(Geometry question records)

◇ ◇ ◇ ◇

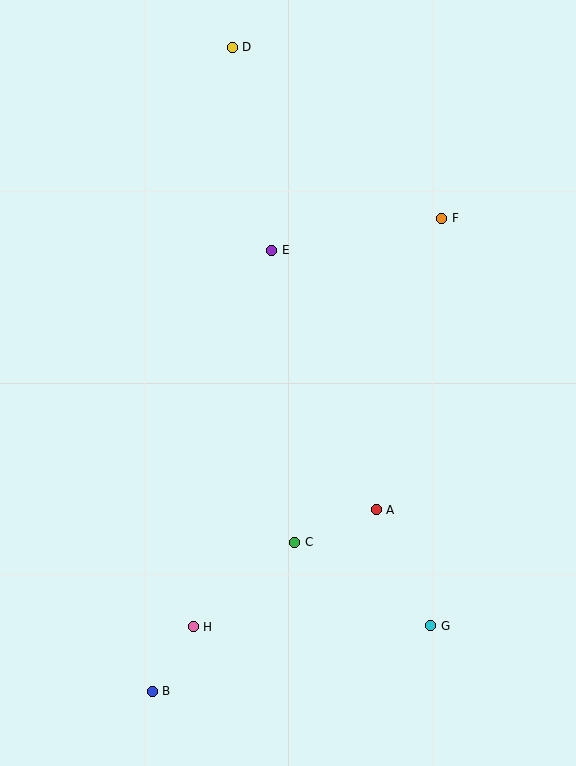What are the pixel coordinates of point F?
Point F is at (442, 218).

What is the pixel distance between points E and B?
The distance between E and B is 457 pixels.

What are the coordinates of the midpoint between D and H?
The midpoint between D and H is at (213, 337).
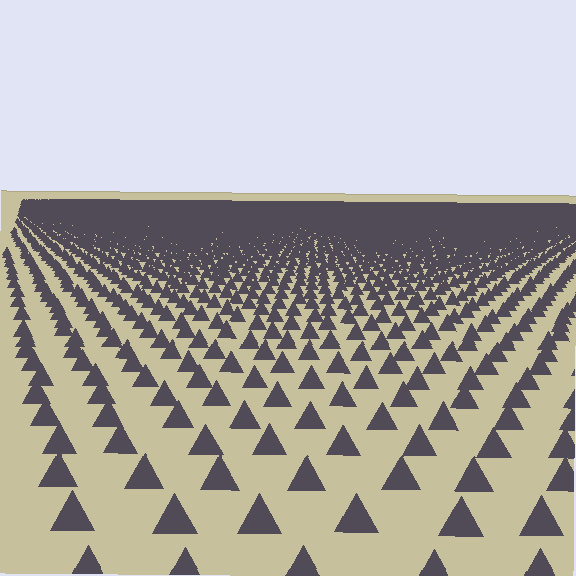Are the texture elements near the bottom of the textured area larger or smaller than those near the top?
Larger. Near the bottom, elements are closer to the viewer and appear at a bigger on-screen size.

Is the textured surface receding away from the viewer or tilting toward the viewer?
The surface is receding away from the viewer. Texture elements get smaller and denser toward the top.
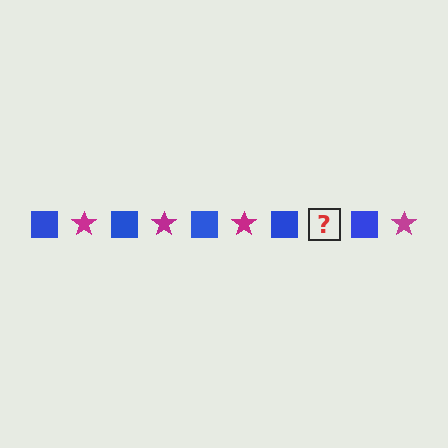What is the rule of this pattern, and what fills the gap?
The rule is that the pattern alternates between blue square and magenta star. The gap should be filled with a magenta star.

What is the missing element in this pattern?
The missing element is a magenta star.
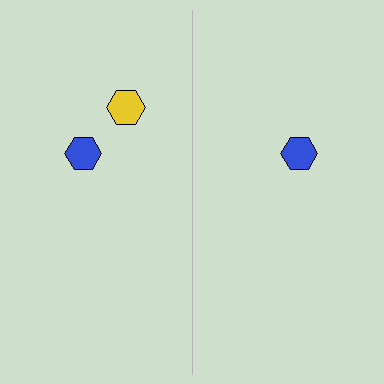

◇ ◇ ◇ ◇

● What this task involves: Each line of the data should be quoted exactly, with pictures left out.

● Exercise output:
What are the pixel coordinates of point F?
Point F is at (442, 218).

What is the pixel distance between points E and B?
The distance between E and B is 457 pixels.

What are the coordinates of the midpoint between D and H?
The midpoint between D and H is at (213, 337).
Are the texture elements near the bottom of the textured area larger or smaller than those near the top?
Larger. Near the bottom, elements are closer to the viewer and appear at a bigger on-screen size.

Is the textured surface receding away from the viewer or tilting toward the viewer?
The surface is receding away from the viewer. Texture elements get smaller and denser toward the top.
What is the rule of this pattern, and what fills the gap?
The rule is that the pattern alternates between blue square and magenta star. The gap should be filled with a magenta star.

What is the missing element in this pattern?
The missing element is a magenta star.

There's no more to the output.